__THE TASK__:
Write out the material again exactly, please, and omit the pictures.

__DATASET EXCERPTS__:

*****

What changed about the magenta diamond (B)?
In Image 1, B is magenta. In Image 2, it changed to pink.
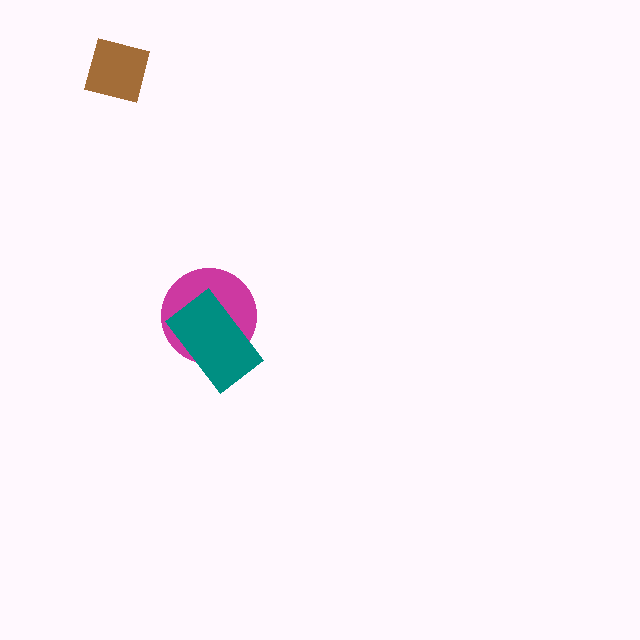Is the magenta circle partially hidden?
Yes, it is partially covered by another shape.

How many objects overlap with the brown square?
0 objects overlap with the brown square.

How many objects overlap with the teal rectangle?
1 object overlaps with the teal rectangle.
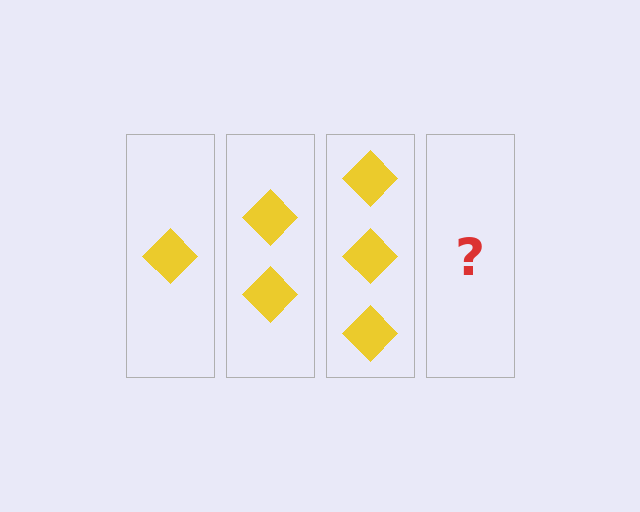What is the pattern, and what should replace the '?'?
The pattern is that each step adds one more diamond. The '?' should be 4 diamonds.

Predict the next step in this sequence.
The next step is 4 diamonds.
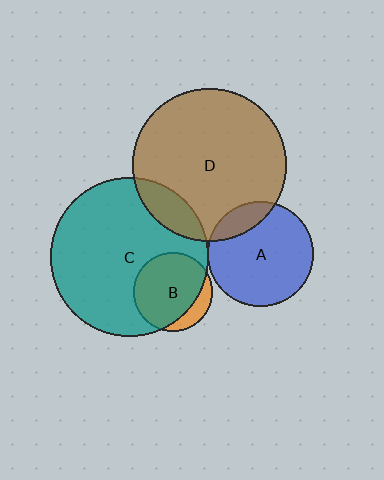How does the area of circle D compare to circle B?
Approximately 3.8 times.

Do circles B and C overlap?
Yes.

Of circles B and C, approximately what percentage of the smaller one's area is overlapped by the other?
Approximately 80%.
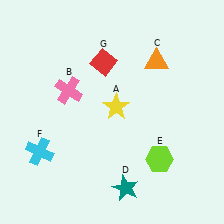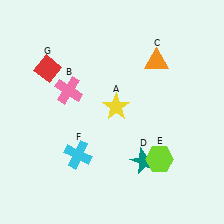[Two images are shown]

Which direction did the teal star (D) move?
The teal star (D) moved up and to the right.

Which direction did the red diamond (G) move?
The red diamond (G) moved left.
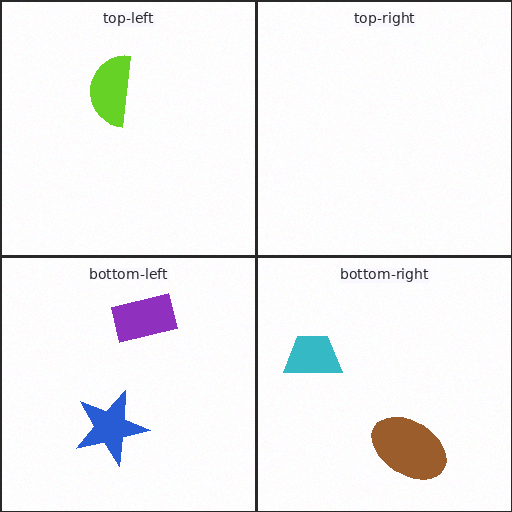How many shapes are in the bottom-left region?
2.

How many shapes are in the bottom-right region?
2.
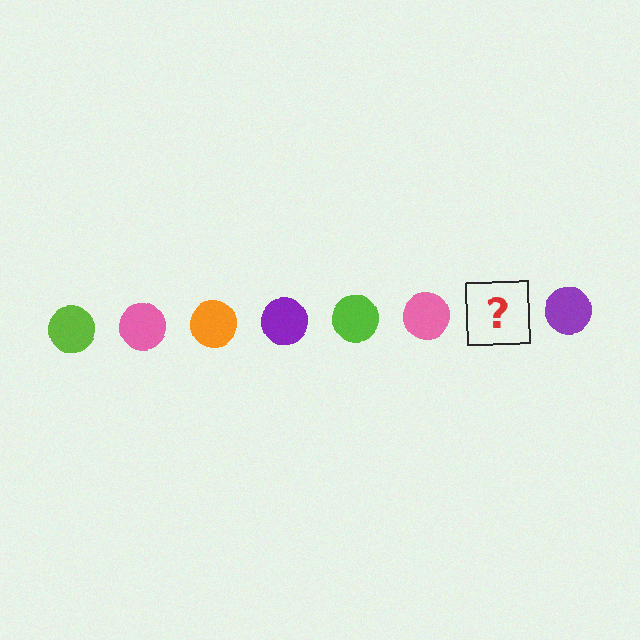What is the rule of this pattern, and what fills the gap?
The rule is that the pattern cycles through lime, pink, orange, purple circles. The gap should be filled with an orange circle.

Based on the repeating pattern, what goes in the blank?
The blank should be an orange circle.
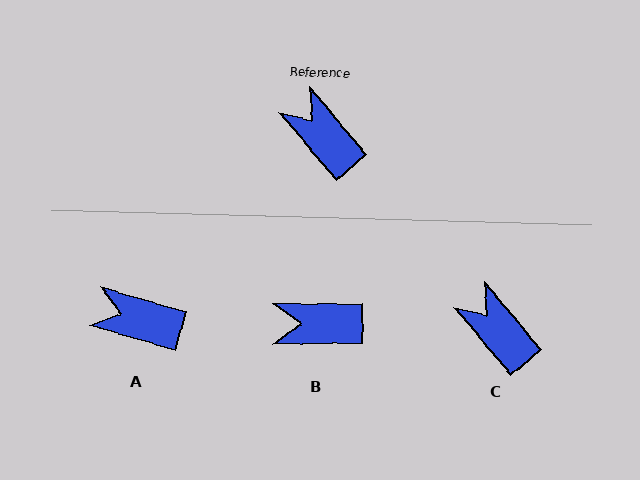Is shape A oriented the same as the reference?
No, it is off by about 33 degrees.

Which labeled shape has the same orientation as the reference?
C.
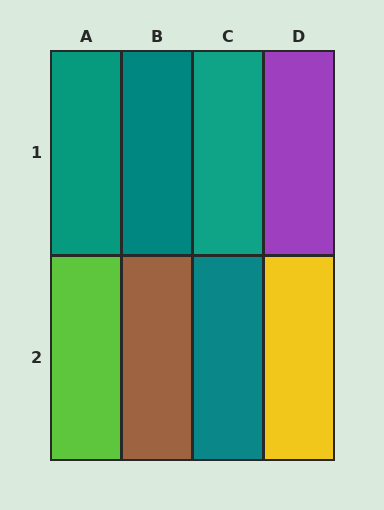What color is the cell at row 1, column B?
Teal.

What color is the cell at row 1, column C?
Teal.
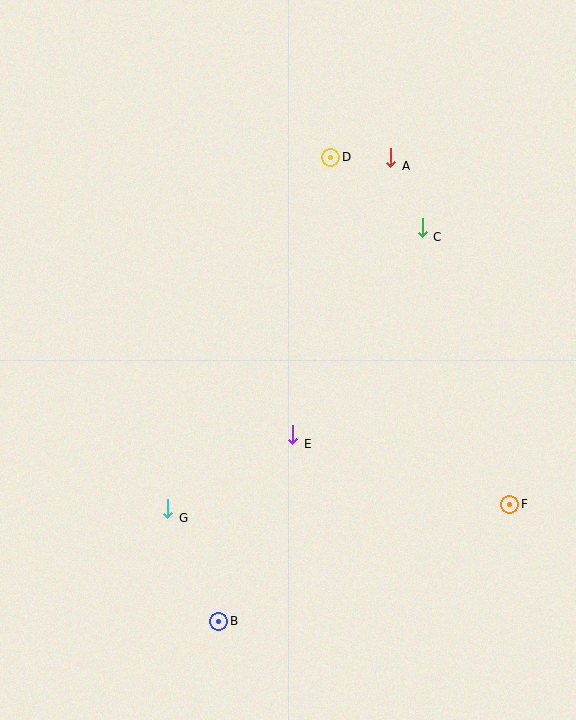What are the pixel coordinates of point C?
Point C is at (422, 237).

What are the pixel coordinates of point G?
Point G is at (168, 518).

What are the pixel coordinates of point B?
Point B is at (219, 621).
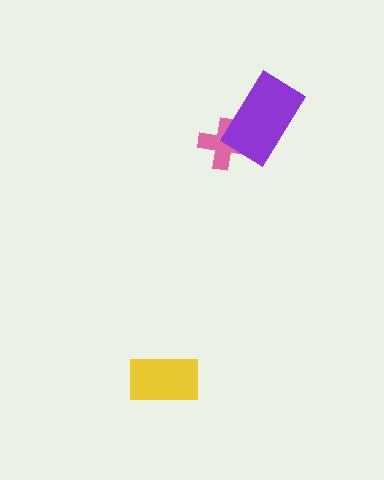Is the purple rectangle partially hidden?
No, no other shape covers it.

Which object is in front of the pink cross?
The purple rectangle is in front of the pink cross.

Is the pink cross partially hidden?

*****

__CORRECT OUTPUT__:
What changed about the magenta diamond (B)?
In Image 1, B is magenta. In Image 2, it changed to pink.
Is the magenta circle partially hidden?
Yes, it is partially covered by another shape.

How many objects overlap with the brown square?
0 objects overlap with the brown square.

How many objects overlap with the teal rectangle?
1 object overlaps with the teal rectangle.
What is the pattern, and what should replace the '?'?
The pattern is that each step adds one more diamond. The '?' should be 4 diamonds.

Predict the next step in this sequence.
The next step is 4 diamonds.
How does the area of circle D compare to circle B?
Approximately 3.8 times.

Do circles B and C overlap?
Yes.

Of circles B and C, approximately what percentage of the smaller one's area is overlapped by the other?
Approximately 80%.
[Two images are shown]

Which direction did the teal star (D) move?
The teal star (D) moved up and to the right.

Which direction did the red diamond (G) move?
The red diamond (G) moved left.
How many shapes are in the bottom-left region?
2.

How many shapes are in the bottom-right region?
2.
What is the rule of this pattern, and what fills the gap?
The rule is that the pattern cycles through lime, pink, orange, purple circles. The gap should be filled with an orange circle.

Based on the repeating pattern, what goes in the blank?
The blank should be an orange circle.
Is shape A oriented the same as the reference?
No, it is off by about 33 degrees.

Which labeled shape has the same orientation as the reference?
C.
What color is the cell at row 1, column B?
Teal.

What color is the cell at row 1, column C?
Teal.
What are the pixel coordinates of point C?
Point C is at (422, 237).

What are the pixel coordinates of point G?
Point G is at (168, 518).

What are the pixel coordinates of point B?
Point B is at (219, 621).
Is the purple rectangle partially hidden?
No, no other shape covers it.

Which object is in front of the pink cross?
The purple rectangle is in front of the pink cross.

Is the pink cross partially hidden?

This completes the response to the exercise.